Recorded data
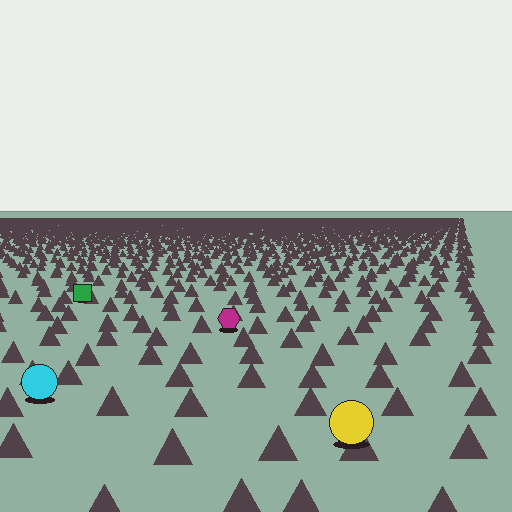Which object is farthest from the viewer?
The green square is farthest from the viewer. It appears smaller and the ground texture around it is denser.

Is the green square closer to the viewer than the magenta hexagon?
No. The magenta hexagon is closer — you can tell from the texture gradient: the ground texture is coarser near it.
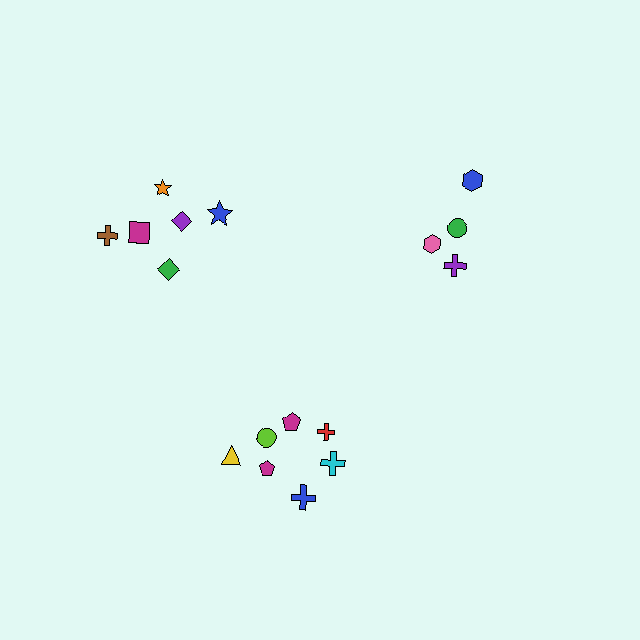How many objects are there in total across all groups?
There are 17 objects.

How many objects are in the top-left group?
There are 6 objects.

### Task objective
Output precisely the lines in the material above from the line containing "Is the green" through its last line, and omit pictures.

### Answer to the exercise
Is the green square closer to the viewer than the magenta hexagon?
No. The magenta hexagon is closer — you can tell from the texture gradient: the ground texture is coarser near it.
How many objects are there in total across all groups?
There are 17 objects.

How many objects are in the top-left group?
There are 6 objects.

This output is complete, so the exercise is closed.